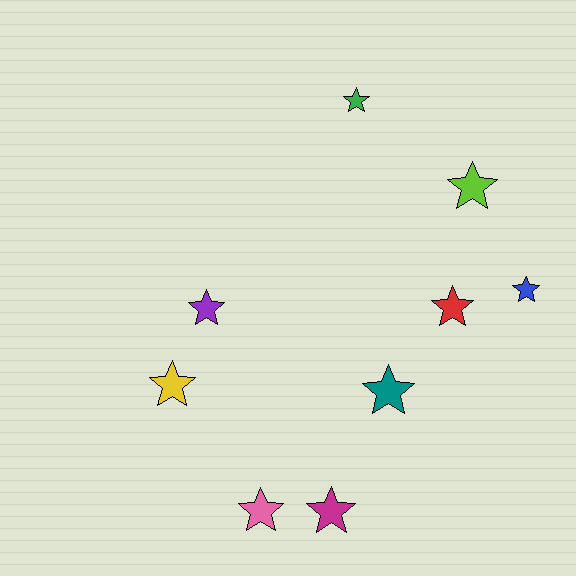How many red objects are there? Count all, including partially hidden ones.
There is 1 red object.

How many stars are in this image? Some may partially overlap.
There are 9 stars.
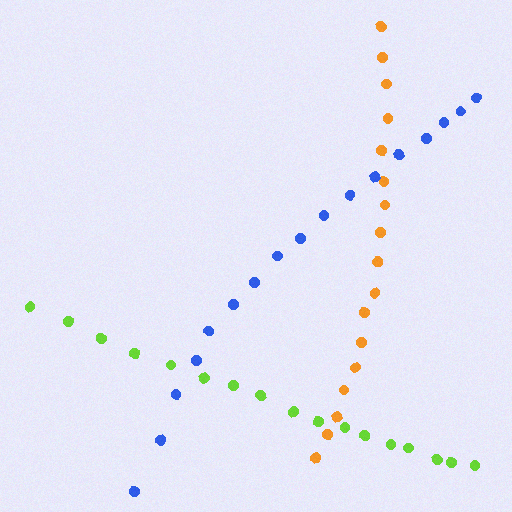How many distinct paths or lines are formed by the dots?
There are 3 distinct paths.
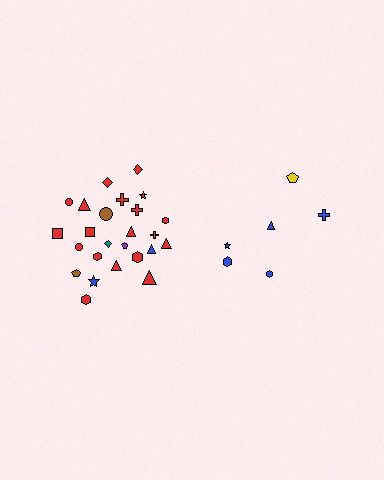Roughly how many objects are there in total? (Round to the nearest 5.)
Roughly 30 objects in total.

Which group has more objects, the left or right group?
The left group.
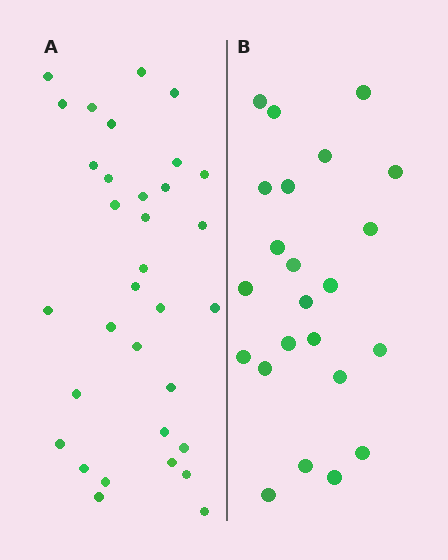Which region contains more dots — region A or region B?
Region A (the left region) has more dots.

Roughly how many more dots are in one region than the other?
Region A has roughly 10 or so more dots than region B.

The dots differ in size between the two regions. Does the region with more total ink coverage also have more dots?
No. Region B has more total ink coverage because its dots are larger, but region A actually contains more individual dots. Total area can be misleading — the number of items is what matters here.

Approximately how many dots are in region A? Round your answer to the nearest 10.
About 30 dots. (The exact count is 33, which rounds to 30.)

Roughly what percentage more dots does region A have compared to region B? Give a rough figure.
About 45% more.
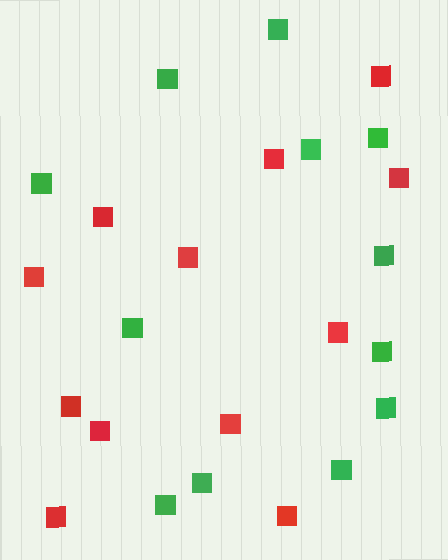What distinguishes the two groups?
There are 2 groups: one group of red squares (12) and one group of green squares (12).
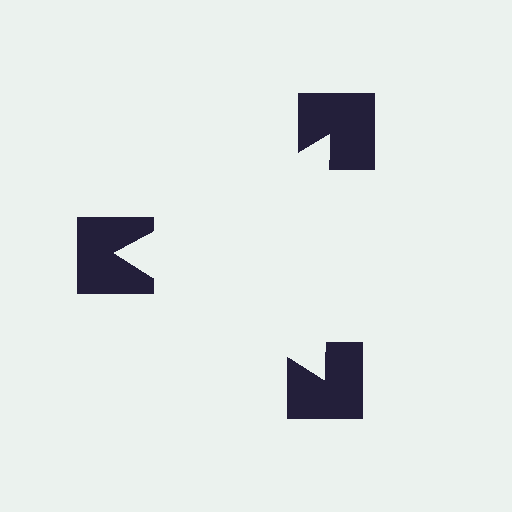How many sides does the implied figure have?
3 sides.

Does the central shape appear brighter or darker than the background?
It typically appears slightly brighter than the background, even though no actual brightness change is drawn.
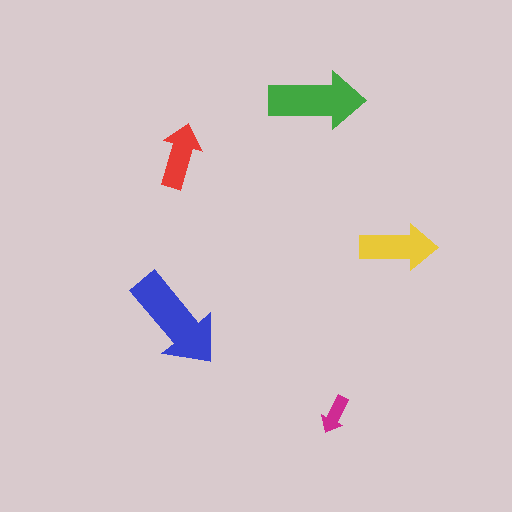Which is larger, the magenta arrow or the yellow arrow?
The yellow one.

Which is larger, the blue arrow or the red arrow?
The blue one.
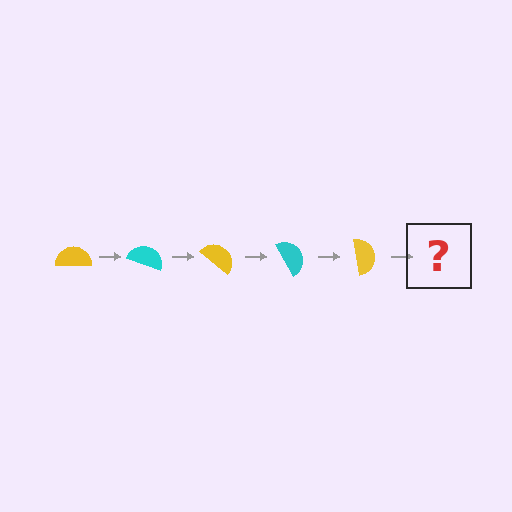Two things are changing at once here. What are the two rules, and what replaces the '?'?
The two rules are that it rotates 20 degrees clockwise each step and the color cycles through yellow and cyan. The '?' should be a cyan semicircle, rotated 100 degrees clockwise from the start.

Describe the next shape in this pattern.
It should be a cyan semicircle, rotated 100 degrees clockwise from the start.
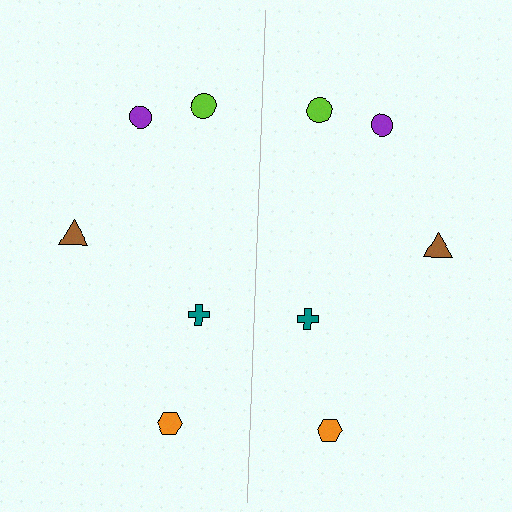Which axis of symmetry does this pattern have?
The pattern has a vertical axis of symmetry running through the center of the image.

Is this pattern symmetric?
Yes, this pattern has bilateral (reflection) symmetry.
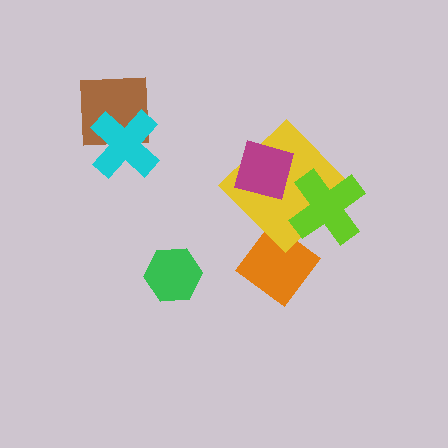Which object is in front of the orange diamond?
The yellow diamond is in front of the orange diamond.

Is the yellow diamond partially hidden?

* * * * *

Quote the entries in full. Any image among them is to be omitted from the copy.

__Full solution__:
How many red objects are there? Count all, including partially hidden ones.
There is 1 red object.

How many stars are in this image? Some may partially overlap.
There are 9 stars.
How many distinct paths or lines are formed by the dots?
There are 3 distinct paths.
Roughly how many objects are there in total? (Round to the nearest 5.)
Roughly 30 objects in total.

Which group has more objects, the left or right group?
The left group.
Which region contains more dots — region A or region B?
Region A (the left region) has more dots.

Roughly how many more dots are in one region than the other?
Region A has roughly 10 or so more dots than region B.

The dots differ in size between the two regions. Does the region with more total ink coverage also have more dots?
No. Region B has more total ink coverage because its dots are larger, but region A actually contains more individual dots. Total area can be misleading — the number of items is what matters here.

Approximately how many dots are in region A? Round your answer to the nearest 10.
About 30 dots. (The exact count is 33, which rounds to 30.)

Roughly what percentage more dots does region A have compared to region B? Give a rough figure.
About 45% more.
What distinguishes the two groups?
There are 2 groups: one group of red squares (12) and one group of green squares (12).
How many sides does the implied figure have?
3 sides.

Does the central shape appear brighter or darker than the background?
It typically appears slightly brighter than the background, even though no actual brightness change is drawn.
Which is larger, the magenta arrow or the yellow arrow?
The yellow one.

Which is larger, the blue arrow or the red arrow?
The blue one.
Two things are changing at once here. What are the two rules, and what replaces the '?'?
The two rules are that it rotates 20 degrees clockwise each step and the color cycles through yellow and cyan. The '?' should be a cyan semicircle, rotated 100 degrees clockwise from the start.

Describe the next shape in this pattern.
It should be a cyan semicircle, rotated 100 degrees clockwise from the start.
Which axis of symmetry does this pattern have?
The pattern has a vertical axis of symmetry running through the center of the image.

Is this pattern symmetric?
Yes, this pattern has bilateral (reflection) symmetry.
Which object is in front of the orange diamond?
The yellow diamond is in front of the orange diamond.

Is the yellow diamond partially hidden?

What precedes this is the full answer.